*MATERIALS PROVIDED*
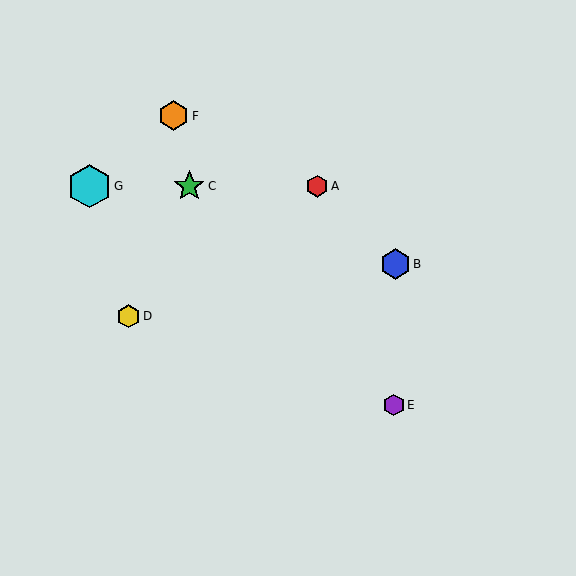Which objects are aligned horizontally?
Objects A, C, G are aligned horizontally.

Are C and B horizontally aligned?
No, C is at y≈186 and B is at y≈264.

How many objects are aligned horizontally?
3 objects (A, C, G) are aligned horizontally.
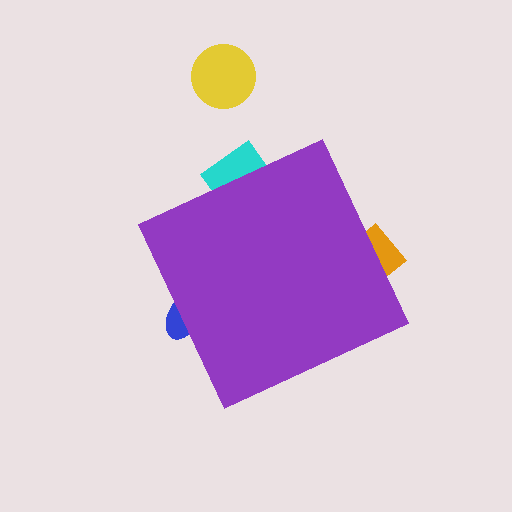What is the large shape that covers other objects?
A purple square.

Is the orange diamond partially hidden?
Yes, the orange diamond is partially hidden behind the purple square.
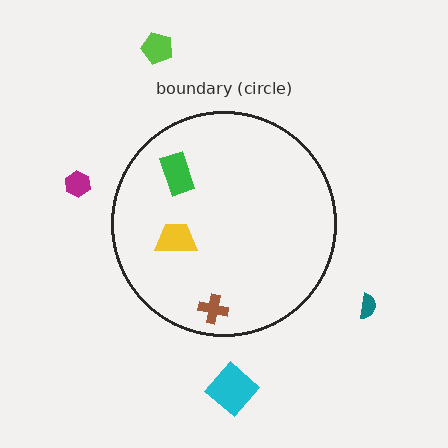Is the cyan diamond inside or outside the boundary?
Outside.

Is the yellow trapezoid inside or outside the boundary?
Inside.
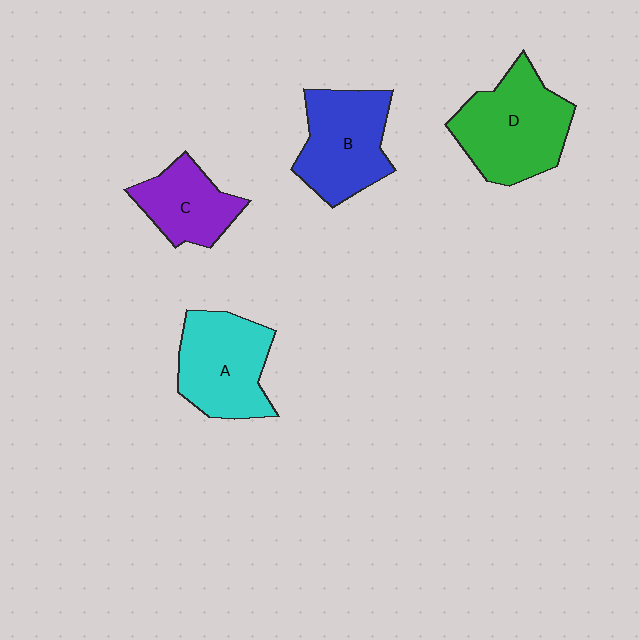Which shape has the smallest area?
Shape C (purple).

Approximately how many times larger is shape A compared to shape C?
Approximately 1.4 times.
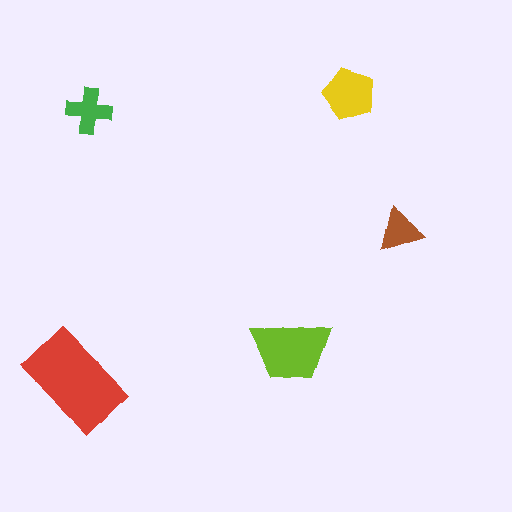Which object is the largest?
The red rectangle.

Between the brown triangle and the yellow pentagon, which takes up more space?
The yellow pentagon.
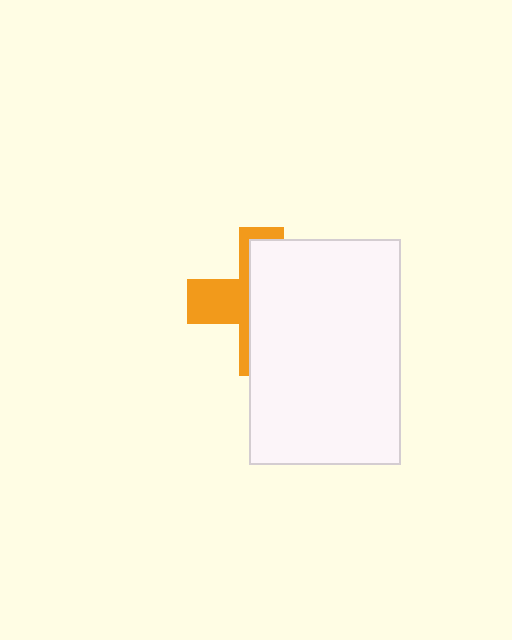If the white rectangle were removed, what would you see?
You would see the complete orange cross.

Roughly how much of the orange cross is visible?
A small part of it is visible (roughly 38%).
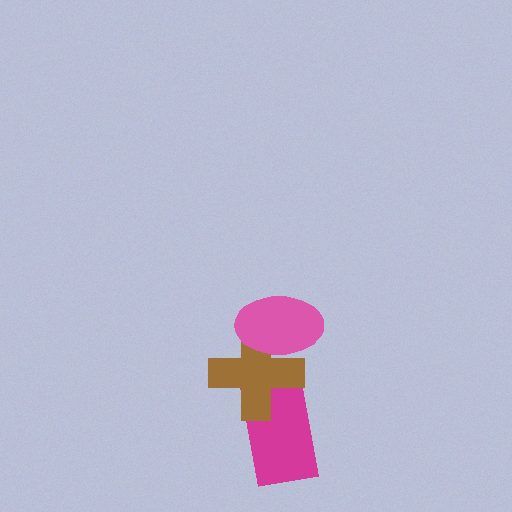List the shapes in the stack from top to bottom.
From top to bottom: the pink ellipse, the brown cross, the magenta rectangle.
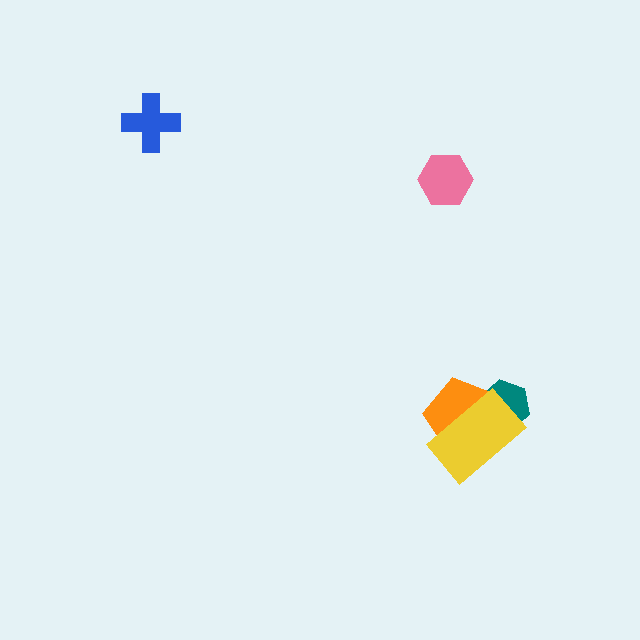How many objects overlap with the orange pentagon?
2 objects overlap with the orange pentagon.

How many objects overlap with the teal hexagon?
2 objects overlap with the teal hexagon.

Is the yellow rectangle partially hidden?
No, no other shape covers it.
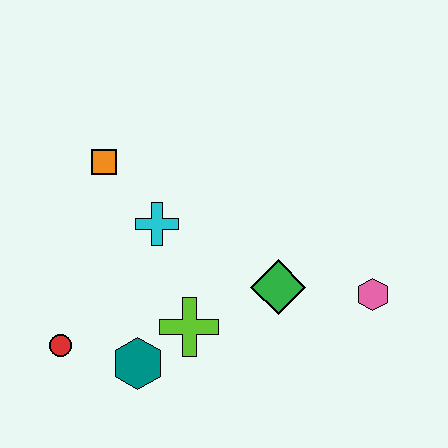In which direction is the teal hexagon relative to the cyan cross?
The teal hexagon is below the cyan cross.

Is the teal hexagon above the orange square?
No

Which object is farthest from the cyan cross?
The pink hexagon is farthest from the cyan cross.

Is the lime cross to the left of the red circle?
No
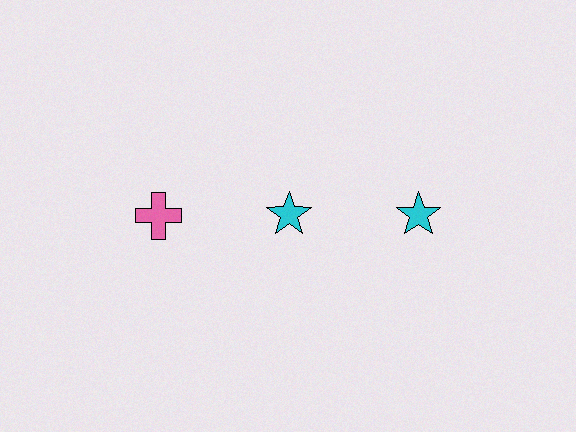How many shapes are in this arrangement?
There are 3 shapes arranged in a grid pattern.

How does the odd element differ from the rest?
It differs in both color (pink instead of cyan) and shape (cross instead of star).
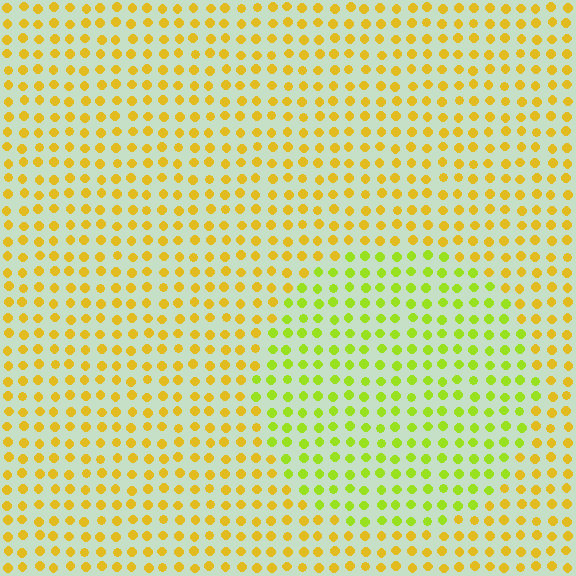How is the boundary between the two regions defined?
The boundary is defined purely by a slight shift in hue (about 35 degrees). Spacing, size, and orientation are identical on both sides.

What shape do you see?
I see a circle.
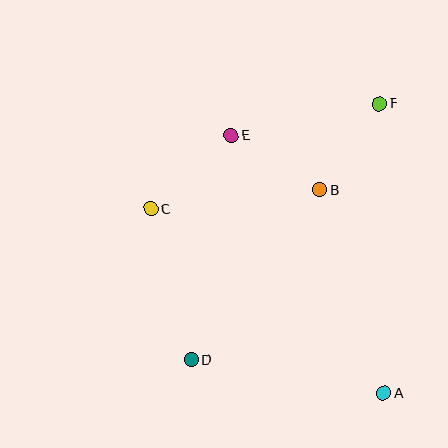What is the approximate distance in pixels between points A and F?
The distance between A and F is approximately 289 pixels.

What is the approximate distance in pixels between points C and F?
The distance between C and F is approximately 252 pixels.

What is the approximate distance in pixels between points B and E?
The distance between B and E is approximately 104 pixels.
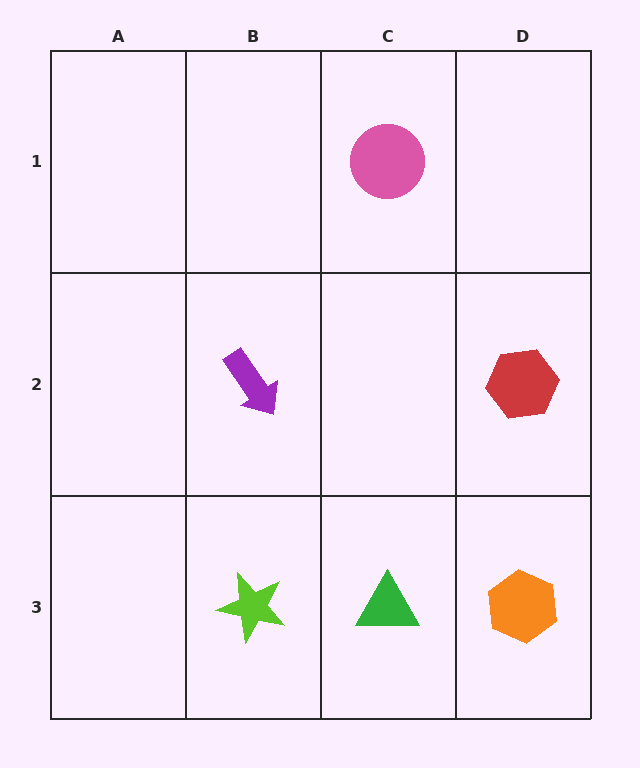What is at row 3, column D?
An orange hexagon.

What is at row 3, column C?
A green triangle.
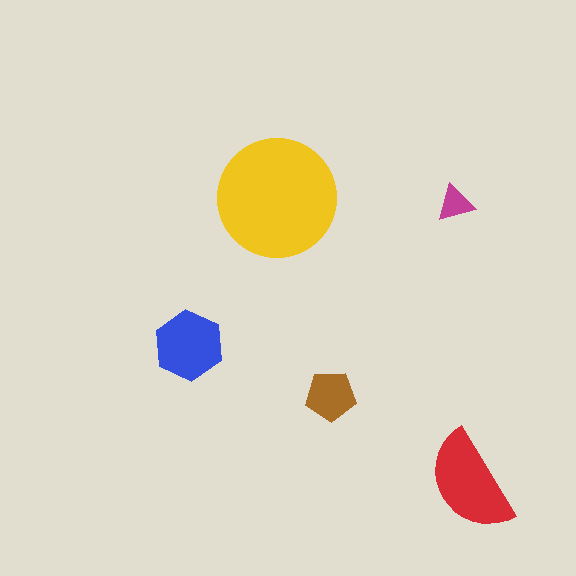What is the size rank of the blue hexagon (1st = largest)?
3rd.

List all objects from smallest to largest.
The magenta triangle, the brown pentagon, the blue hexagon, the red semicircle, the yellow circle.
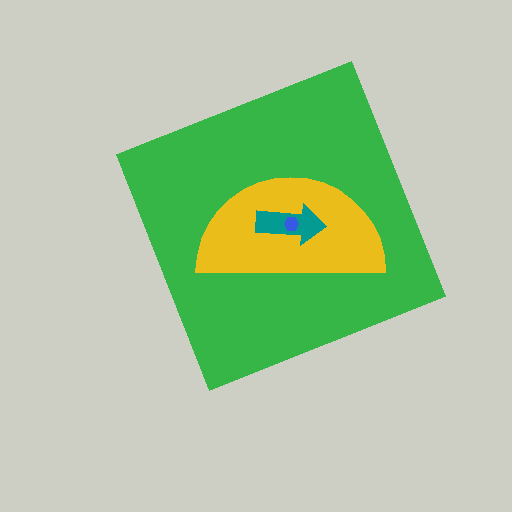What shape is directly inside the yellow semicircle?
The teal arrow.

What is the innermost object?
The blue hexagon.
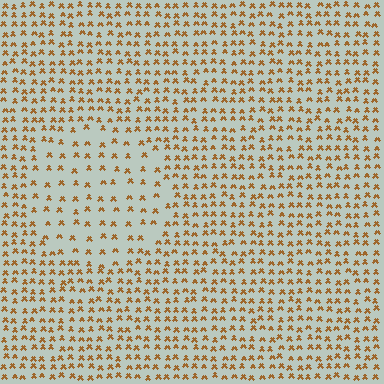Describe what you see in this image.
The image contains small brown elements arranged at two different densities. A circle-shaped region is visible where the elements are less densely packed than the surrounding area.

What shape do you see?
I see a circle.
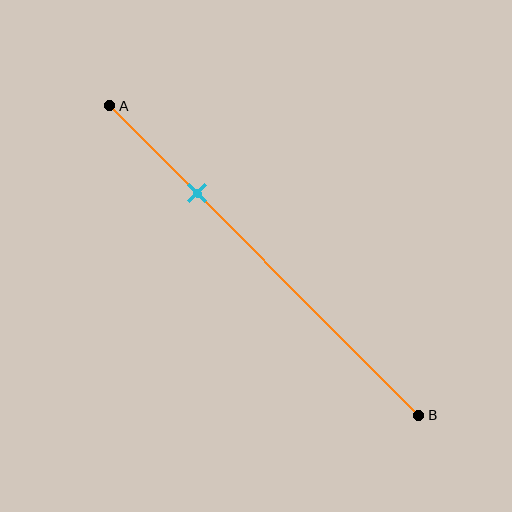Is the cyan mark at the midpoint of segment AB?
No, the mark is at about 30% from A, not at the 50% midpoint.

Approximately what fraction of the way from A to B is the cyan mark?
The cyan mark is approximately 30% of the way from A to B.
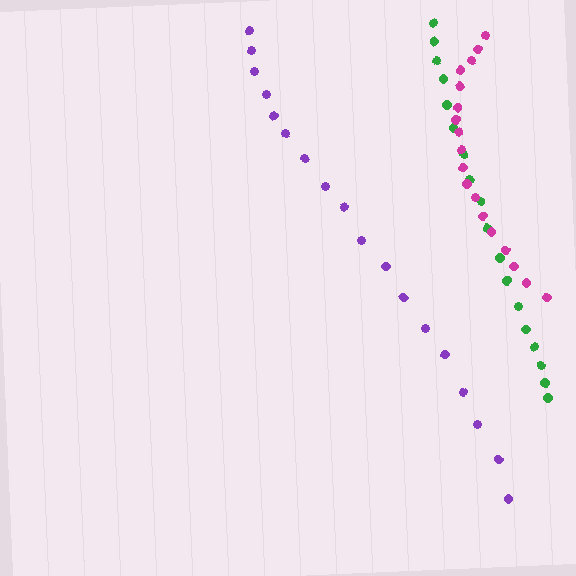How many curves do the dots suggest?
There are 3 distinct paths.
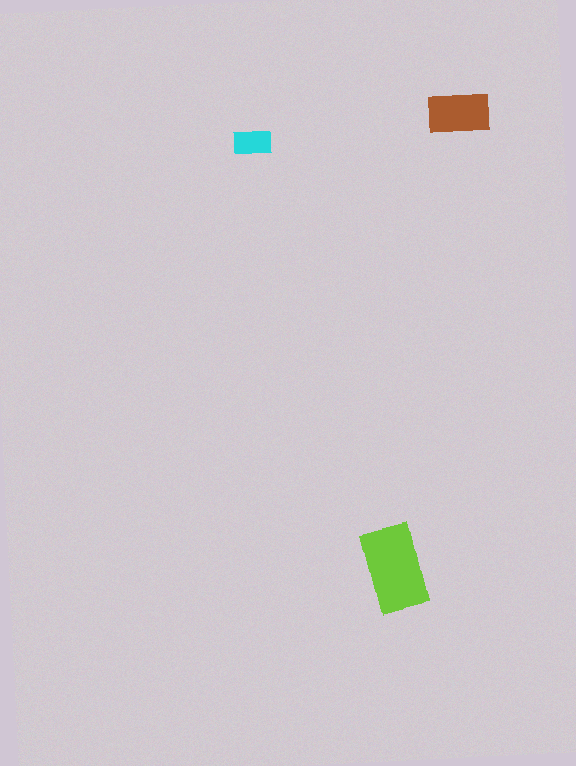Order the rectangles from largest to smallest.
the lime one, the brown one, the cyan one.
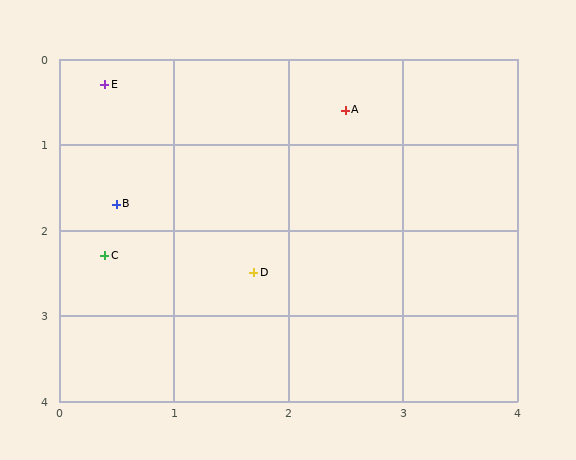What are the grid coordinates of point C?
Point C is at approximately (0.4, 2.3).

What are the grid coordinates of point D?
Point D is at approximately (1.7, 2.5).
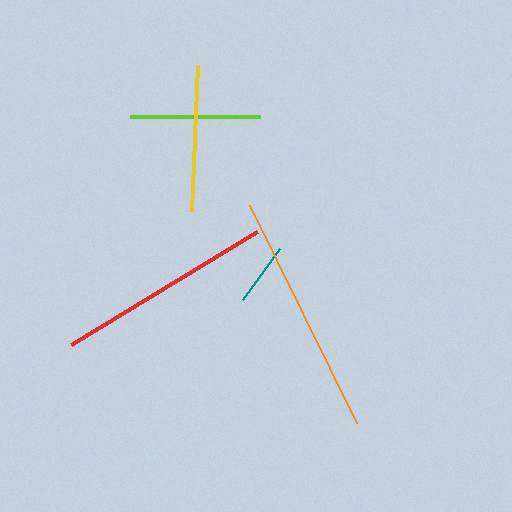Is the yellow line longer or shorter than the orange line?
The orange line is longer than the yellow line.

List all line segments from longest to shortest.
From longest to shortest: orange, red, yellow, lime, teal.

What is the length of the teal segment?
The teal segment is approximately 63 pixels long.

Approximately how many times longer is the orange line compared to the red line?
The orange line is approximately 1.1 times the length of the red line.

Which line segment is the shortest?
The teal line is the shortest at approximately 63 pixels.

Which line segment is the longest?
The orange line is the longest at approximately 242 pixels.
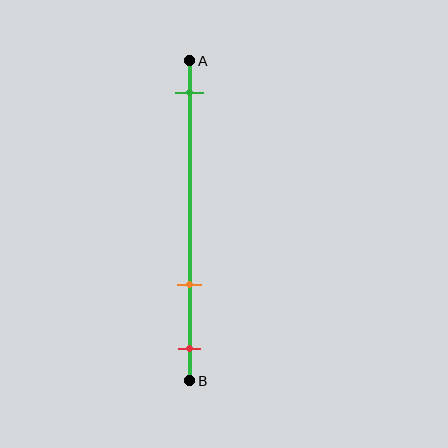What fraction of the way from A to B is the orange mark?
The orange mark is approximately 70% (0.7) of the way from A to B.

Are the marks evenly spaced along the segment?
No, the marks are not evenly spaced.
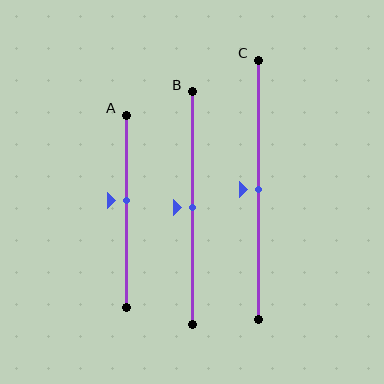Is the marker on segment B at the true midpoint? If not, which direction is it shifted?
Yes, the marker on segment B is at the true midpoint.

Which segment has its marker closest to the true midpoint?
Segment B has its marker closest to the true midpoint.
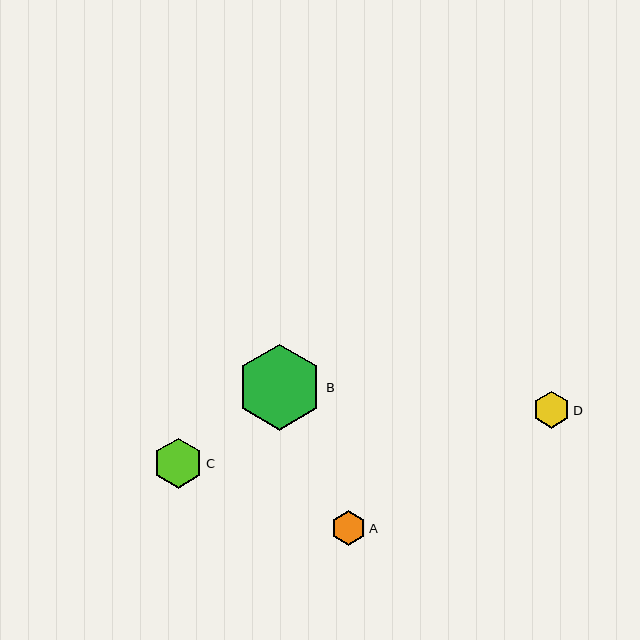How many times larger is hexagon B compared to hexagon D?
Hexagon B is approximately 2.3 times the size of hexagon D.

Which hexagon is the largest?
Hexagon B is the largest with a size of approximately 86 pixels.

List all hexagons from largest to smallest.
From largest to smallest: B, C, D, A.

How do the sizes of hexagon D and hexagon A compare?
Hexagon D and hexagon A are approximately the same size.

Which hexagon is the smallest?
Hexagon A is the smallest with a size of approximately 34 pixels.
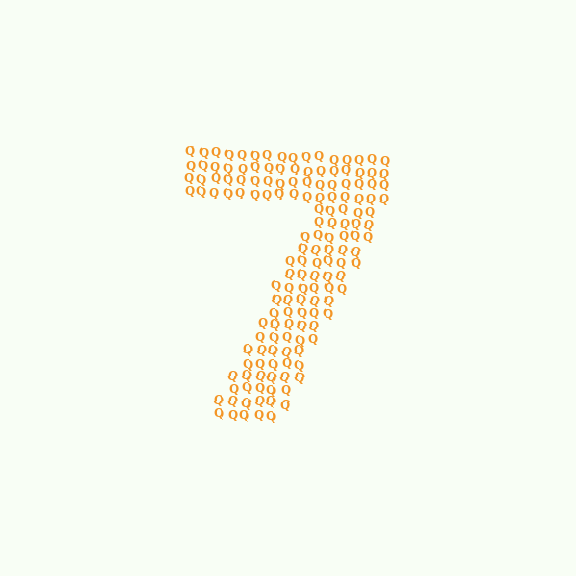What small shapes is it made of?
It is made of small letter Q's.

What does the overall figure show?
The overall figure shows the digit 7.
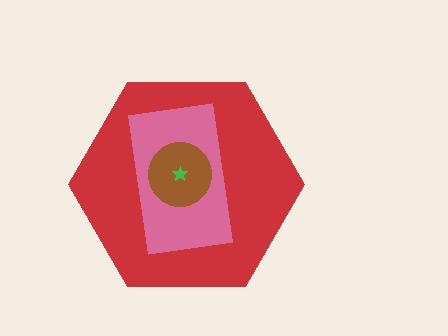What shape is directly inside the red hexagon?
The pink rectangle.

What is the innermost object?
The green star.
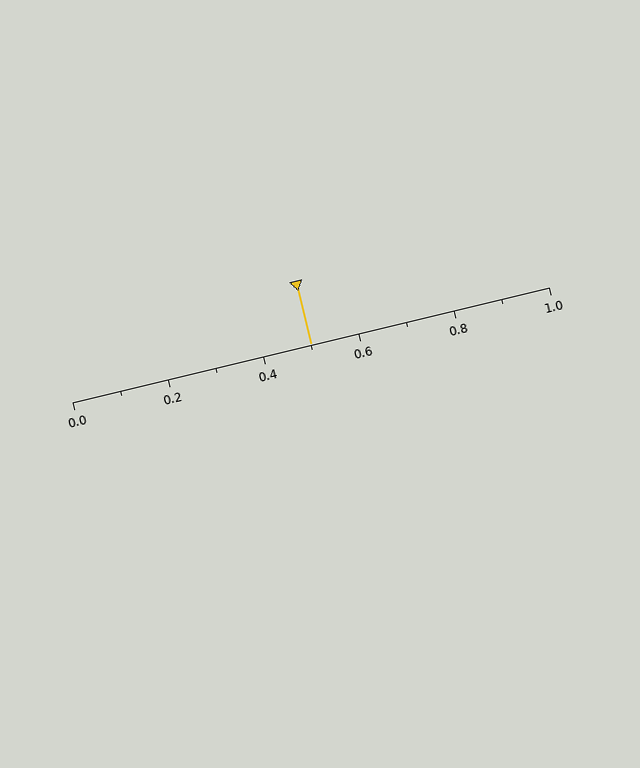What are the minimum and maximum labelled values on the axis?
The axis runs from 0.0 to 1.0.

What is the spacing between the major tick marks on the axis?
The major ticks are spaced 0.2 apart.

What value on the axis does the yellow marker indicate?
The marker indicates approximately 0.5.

*DIRECTION*
Only the lines from the one containing "Which hexagon is the smallest?" through the end of the listing are to be quoted, exactly and with both ends included; pictures are left out.

*TASK SOLUTION*
Which hexagon is the smallest?
Hexagon A is the smallest with a size of approximately 34 pixels.
What small shapes is it made of?
It is made of small letter Q's.

What does the overall figure show?
The overall figure shows the digit 7.
What shape is directly inside the red hexagon?
The pink rectangle.

What is the innermost object?
The green star.
What are the minimum and maximum labelled values on the axis?
The axis runs from 0.0 to 1.0.

What is the spacing between the major tick marks on the axis?
The major ticks are spaced 0.2 apart.

What value on the axis does the yellow marker indicate?
The marker indicates approximately 0.5.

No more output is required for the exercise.